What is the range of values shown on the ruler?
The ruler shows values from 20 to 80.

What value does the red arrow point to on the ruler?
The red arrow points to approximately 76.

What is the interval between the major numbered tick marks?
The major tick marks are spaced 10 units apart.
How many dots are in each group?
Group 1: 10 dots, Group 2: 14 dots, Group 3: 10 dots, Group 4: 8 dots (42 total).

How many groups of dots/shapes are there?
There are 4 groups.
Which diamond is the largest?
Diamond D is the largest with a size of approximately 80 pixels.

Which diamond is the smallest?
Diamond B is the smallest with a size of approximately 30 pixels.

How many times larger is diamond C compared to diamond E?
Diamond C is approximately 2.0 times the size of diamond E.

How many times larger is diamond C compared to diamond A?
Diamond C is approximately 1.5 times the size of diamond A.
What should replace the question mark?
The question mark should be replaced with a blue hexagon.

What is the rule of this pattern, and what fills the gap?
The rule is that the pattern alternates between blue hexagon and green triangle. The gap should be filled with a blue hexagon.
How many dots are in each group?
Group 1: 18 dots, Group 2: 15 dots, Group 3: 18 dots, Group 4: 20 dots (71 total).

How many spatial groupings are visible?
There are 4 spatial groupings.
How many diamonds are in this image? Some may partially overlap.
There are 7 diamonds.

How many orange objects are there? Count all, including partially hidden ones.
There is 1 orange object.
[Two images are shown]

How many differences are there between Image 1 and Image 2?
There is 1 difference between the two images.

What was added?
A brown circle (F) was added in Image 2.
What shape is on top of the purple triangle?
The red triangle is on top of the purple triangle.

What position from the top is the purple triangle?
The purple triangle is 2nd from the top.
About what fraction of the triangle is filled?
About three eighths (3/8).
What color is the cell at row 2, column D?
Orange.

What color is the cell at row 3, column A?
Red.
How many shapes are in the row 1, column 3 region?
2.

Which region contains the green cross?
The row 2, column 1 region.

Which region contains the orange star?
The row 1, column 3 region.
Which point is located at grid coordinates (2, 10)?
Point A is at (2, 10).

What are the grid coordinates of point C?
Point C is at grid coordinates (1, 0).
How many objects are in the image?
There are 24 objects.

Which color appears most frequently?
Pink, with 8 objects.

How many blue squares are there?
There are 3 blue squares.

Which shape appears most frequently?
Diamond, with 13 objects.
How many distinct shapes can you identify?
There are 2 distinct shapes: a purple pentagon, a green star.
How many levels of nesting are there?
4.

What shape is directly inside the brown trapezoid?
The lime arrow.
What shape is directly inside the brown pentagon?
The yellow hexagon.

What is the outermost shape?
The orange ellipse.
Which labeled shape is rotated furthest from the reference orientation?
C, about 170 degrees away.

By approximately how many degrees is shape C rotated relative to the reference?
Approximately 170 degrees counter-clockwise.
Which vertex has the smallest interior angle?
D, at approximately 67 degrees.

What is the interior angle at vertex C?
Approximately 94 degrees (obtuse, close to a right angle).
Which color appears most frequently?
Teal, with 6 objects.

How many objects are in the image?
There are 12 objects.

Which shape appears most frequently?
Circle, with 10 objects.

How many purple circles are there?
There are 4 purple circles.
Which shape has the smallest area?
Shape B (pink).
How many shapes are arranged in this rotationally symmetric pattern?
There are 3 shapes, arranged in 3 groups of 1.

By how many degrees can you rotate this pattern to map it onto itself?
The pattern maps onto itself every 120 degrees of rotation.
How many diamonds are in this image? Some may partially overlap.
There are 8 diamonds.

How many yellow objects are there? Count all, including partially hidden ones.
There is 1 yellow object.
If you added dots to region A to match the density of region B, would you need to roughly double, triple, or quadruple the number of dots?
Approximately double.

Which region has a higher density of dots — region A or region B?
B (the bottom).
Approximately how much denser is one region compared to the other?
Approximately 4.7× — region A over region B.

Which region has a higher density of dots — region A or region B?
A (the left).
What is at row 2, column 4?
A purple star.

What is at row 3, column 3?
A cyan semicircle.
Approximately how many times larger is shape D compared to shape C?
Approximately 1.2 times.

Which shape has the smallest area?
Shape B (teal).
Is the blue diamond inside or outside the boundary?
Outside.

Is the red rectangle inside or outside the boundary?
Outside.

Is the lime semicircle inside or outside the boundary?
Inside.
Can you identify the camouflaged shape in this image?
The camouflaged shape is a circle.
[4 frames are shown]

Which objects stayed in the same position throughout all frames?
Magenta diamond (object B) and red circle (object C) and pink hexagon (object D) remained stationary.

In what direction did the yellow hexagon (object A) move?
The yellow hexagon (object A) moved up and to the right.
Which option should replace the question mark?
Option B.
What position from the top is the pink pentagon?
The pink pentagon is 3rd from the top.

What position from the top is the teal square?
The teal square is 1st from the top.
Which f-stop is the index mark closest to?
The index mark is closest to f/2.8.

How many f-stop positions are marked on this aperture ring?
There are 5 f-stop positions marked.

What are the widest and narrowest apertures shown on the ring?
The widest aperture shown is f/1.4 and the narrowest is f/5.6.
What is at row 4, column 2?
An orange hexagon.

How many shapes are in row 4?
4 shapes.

▶ Task requirements
Reproduce the lines from the one containing "What are the widest" to the end of the entries, keeping both ends and adding nothing.

▶ Result for this task
What are the widest and narrowest apertures shown on the ring?
The widest aperture shown is f/1.4 and the narrowest is f/5.6.
What is at row 4, column 2?
An orange hexagon.

How many shapes are in row 4?
4 shapes.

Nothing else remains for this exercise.